:: DATASET EXCERPTS ::

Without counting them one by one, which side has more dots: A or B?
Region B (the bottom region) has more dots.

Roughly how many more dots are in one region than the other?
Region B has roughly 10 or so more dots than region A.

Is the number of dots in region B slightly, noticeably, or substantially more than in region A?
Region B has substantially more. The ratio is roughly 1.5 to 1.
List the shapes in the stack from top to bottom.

:::
:: DATASET EXCERPTS ::

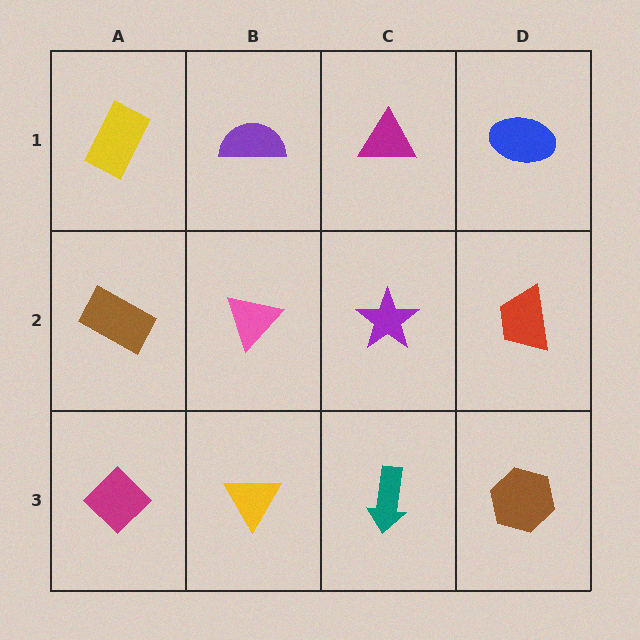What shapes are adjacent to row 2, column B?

:::
:: DATASET EXCERPTS ::

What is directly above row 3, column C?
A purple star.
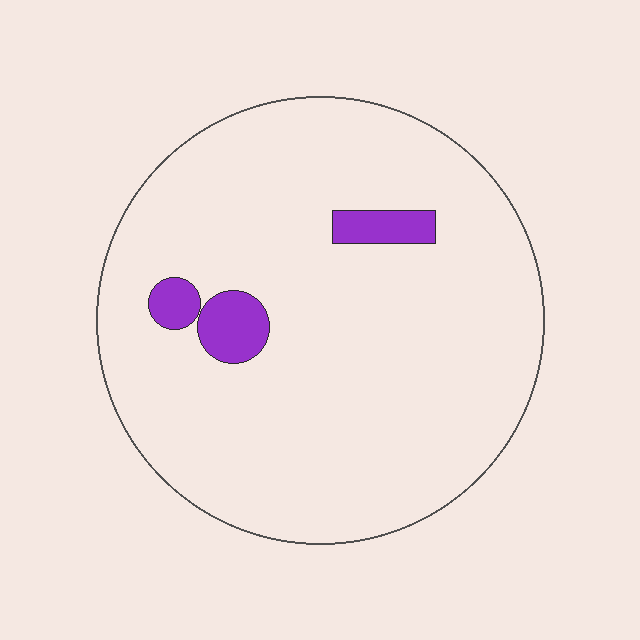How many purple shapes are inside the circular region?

:::

### WHAT IS REQUIRED
Retype only what lies between the line bearing "Without counting them" and the line bearing "List the shapes", keeping both of those lines.

### ANSWER IN FULL
Without counting them one by one, which side has more dots: A or B?
Region B (the bottom region) has more dots.

Roughly how many more dots are in one region than the other?
Region B has roughly 10 or so more dots than region A.

Is the number of dots in region B slightly, noticeably, or substantially more than in region A?
Region B has substantially more. The ratio is roughly 1.5 to 1.
List the shapes in the stack from top to bottom.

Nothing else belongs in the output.